### WHAT THE TASK REQUIRES
Extract the records in full, leaving every picture out.

### DATA TO USE
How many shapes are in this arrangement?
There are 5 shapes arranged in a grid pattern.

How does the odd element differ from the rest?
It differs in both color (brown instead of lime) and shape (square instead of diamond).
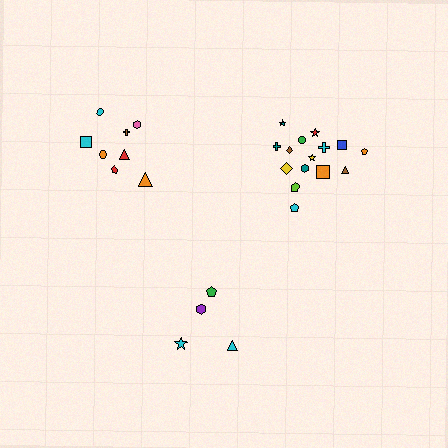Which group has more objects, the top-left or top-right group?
The top-right group.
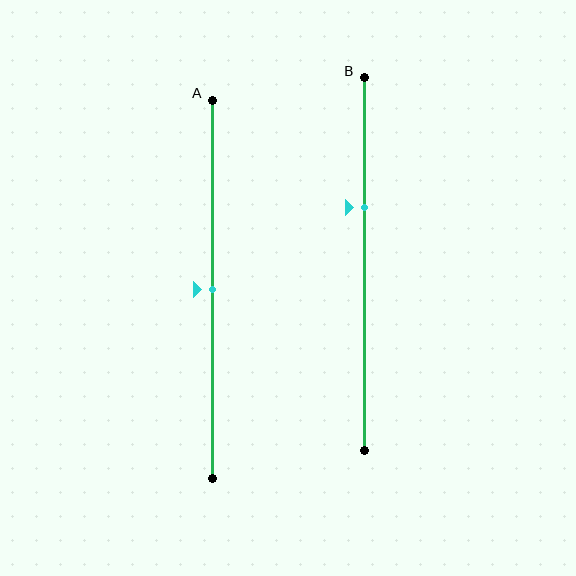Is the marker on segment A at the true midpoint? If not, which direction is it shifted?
Yes, the marker on segment A is at the true midpoint.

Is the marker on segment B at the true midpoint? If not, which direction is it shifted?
No, the marker on segment B is shifted upward by about 15% of the segment length.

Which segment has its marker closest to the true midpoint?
Segment A has its marker closest to the true midpoint.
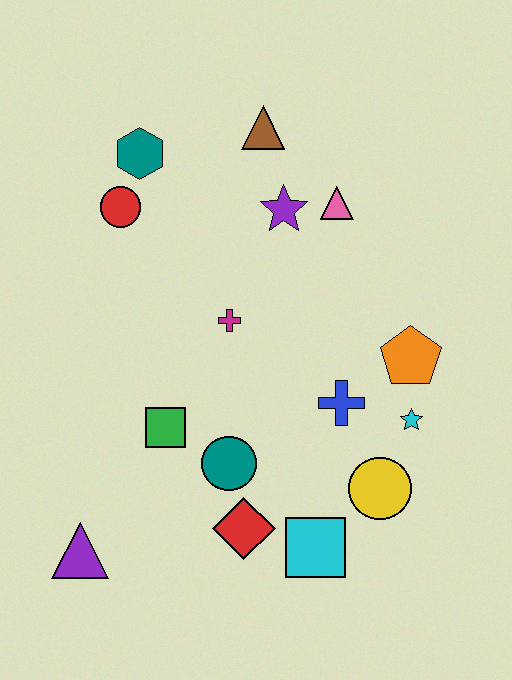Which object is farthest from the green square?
The brown triangle is farthest from the green square.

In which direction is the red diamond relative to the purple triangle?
The red diamond is to the right of the purple triangle.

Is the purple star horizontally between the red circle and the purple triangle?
No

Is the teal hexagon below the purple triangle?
No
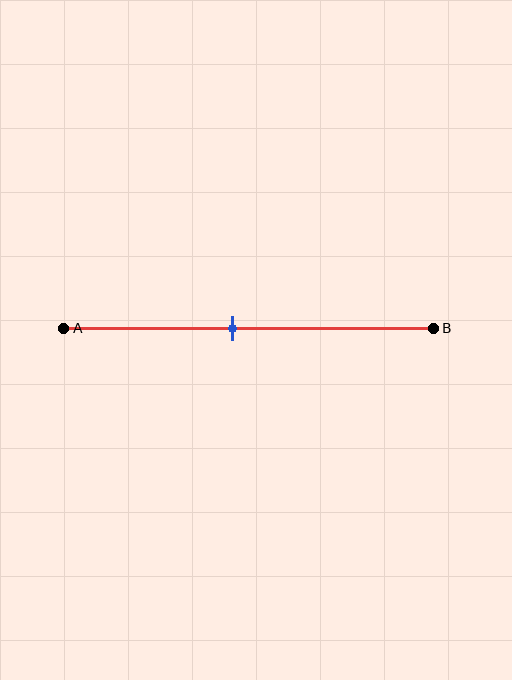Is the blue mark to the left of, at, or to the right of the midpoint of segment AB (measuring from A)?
The blue mark is to the left of the midpoint of segment AB.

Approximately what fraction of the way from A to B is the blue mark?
The blue mark is approximately 45% of the way from A to B.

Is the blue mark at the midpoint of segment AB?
No, the mark is at about 45% from A, not at the 50% midpoint.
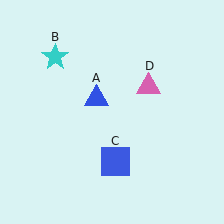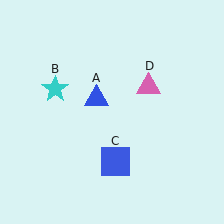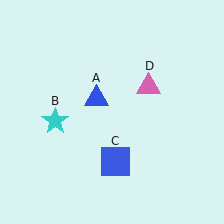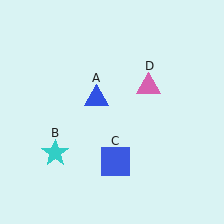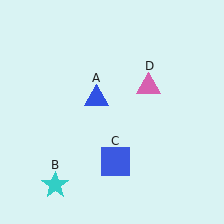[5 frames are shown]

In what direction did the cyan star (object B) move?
The cyan star (object B) moved down.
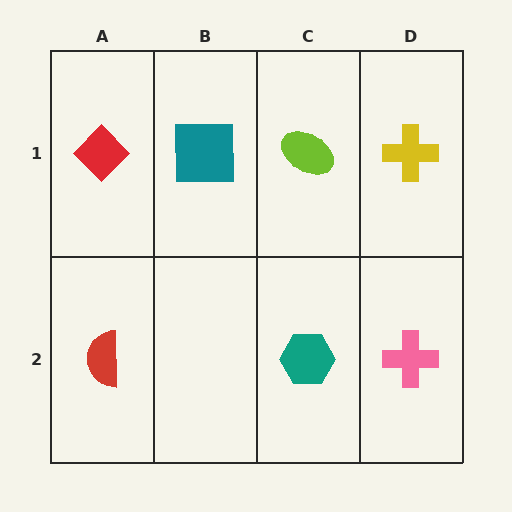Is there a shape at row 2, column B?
No, that cell is empty.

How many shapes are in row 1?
4 shapes.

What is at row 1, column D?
A yellow cross.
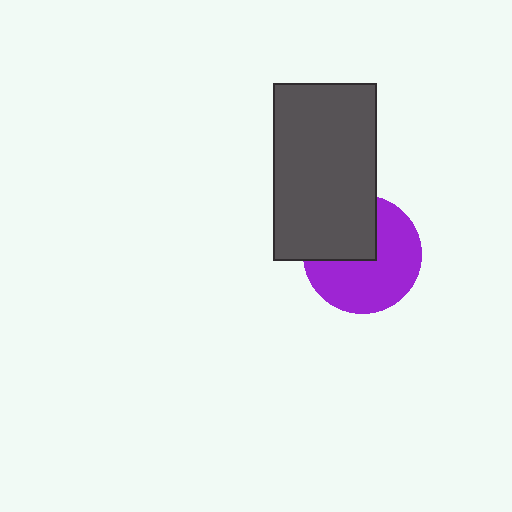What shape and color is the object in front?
The object in front is a dark gray rectangle.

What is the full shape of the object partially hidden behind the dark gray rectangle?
The partially hidden object is a purple circle.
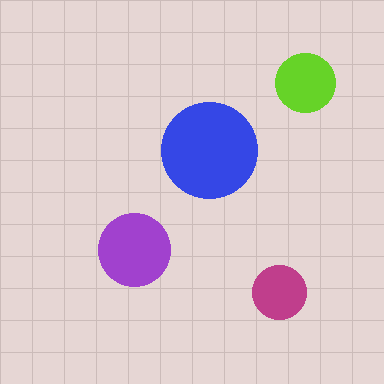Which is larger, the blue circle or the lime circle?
The blue one.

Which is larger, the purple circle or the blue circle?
The blue one.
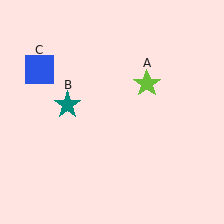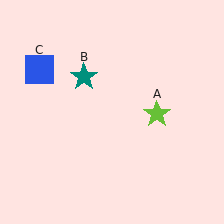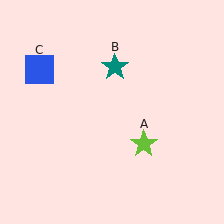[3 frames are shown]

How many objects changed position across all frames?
2 objects changed position: lime star (object A), teal star (object B).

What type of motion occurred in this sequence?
The lime star (object A), teal star (object B) rotated clockwise around the center of the scene.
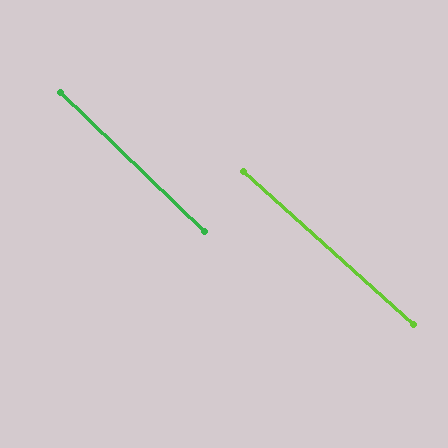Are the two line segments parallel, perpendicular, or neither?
Parallel — their directions differ by only 1.8°.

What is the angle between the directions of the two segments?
Approximately 2 degrees.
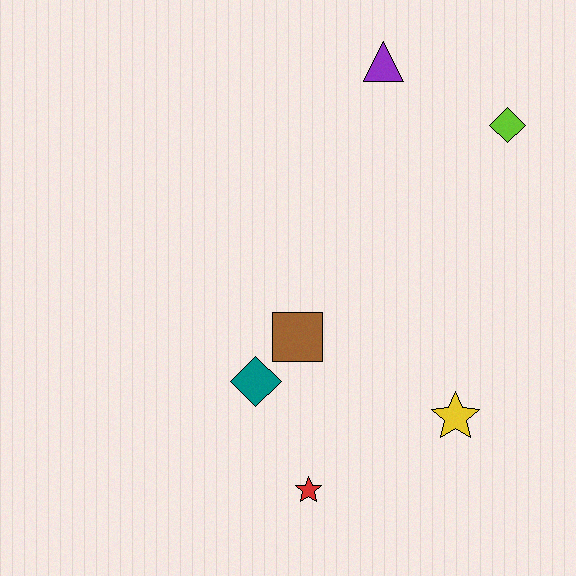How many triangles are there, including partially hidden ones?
There is 1 triangle.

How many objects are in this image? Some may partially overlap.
There are 6 objects.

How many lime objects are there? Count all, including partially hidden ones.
There is 1 lime object.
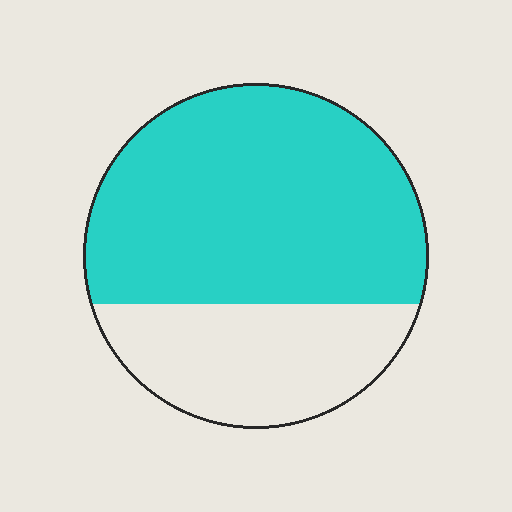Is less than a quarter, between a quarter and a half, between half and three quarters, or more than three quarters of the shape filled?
Between half and three quarters.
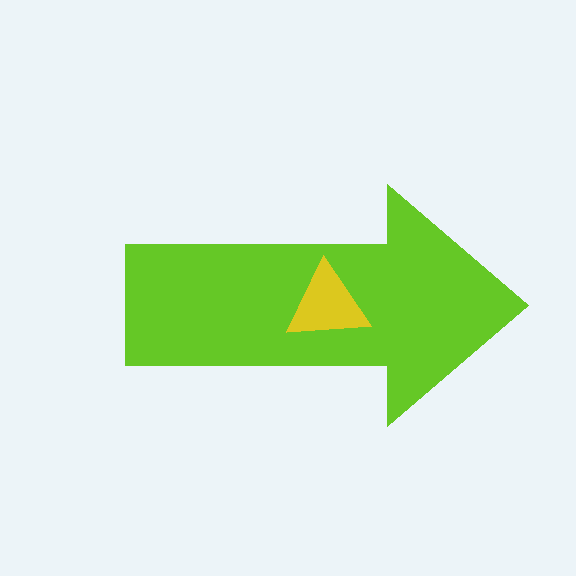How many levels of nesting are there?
2.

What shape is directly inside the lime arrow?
The yellow triangle.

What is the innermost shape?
The yellow triangle.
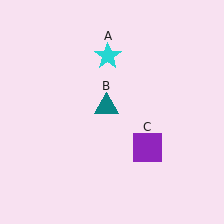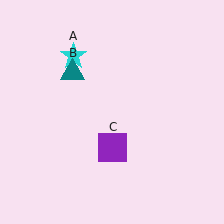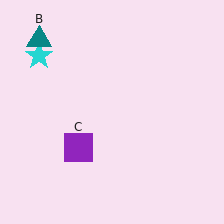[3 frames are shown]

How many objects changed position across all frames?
3 objects changed position: cyan star (object A), teal triangle (object B), purple square (object C).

### ANSWER IN FULL
How many shapes are in this arrangement?
There are 5 shapes arranged in a grid pattern.

How does the odd element differ from the rest?
It differs in both color (brown instead of lime) and shape (square instead of diamond).
Which group has more objects, the top-left or top-right group?
The top-right group.
Is the marker on segment A at the true midpoint? If not, which direction is it shifted?
Yes, the marker on segment A is at the true midpoint.

Is the marker on segment B at the true midpoint? If not, which direction is it shifted?
No, the marker on segment B is shifted upward by about 15% of the segment length.

Which segment has its marker closest to the true midpoint?
Segment A has its marker closest to the true midpoint.
Which object is farthest from the green square?
The brown triangle is farthest from the green square.

In which direction is the red diamond relative to the purple triangle?
The red diamond is to the right of the purple triangle.

Is the purple star horizontally between the red circle and the purple triangle?
No

Is the teal hexagon below the purple triangle?
No
Is the blue mark to the left of, at, or to the right of the midpoint of segment AB (measuring from A)?
The blue mark is to the left of the midpoint of segment AB.

Approximately what fraction of the way from A to B is the blue mark?
The blue mark is approximately 45% of the way from A to B.

Is the blue mark at the midpoint of segment AB?
No, the mark is at about 45% from A, not at the 50% midpoint.
[5 frames are shown]

In what direction did the cyan star (object B) move?
The cyan star (object B) moved down.
Is there a shape at row 2, column B?
No, that cell is empty.

How many shapes are in row 1?
4 shapes.

What is at row 1, column D?
A yellow cross.
What shape and color is the object in front?
The object in front is a dark gray rectangle.

What is the full shape of the object partially hidden behind the dark gray rectangle?
The partially hidden object is a purple circle.
Which is larger, the blue circle or the lime circle?
The blue one.

Which is larger, the purple circle or the blue circle?
The blue one.
[3 frames are shown]

How many objects changed position across all frames?
2 objects changed position: lime star (object A), teal star (object B).

What type of motion occurred in this sequence?
The lime star (object A), teal star (object B) rotated clockwise around the center of the scene.
Are the two line segments parallel, perpendicular, or neither?
Parallel — their directions differ by only 1.8°.

What is the angle between the directions of the two segments?
Approximately 2 degrees.
How many triangles are there, including partially hidden ones?
There is 1 triangle.

How many objects are in this image? Some may partially overlap.
There are 6 objects.

How many lime objects are there? Count all, including partially hidden ones.
There is 1 lime object.
Is less than a quarter, between a quarter and a half, between half and three quarters, or more than three quarters of the shape filled?
Between half and three quarters.
How many levels of nesting are there?
2.

What shape is directly inside the lime arrow?
The yellow triangle.

What is the innermost shape?
The yellow triangle.
[3 frames are shown]

How many objects changed position across all frames?
3 objects changed position: cyan star (object A), teal triangle (object B), purple square (object C).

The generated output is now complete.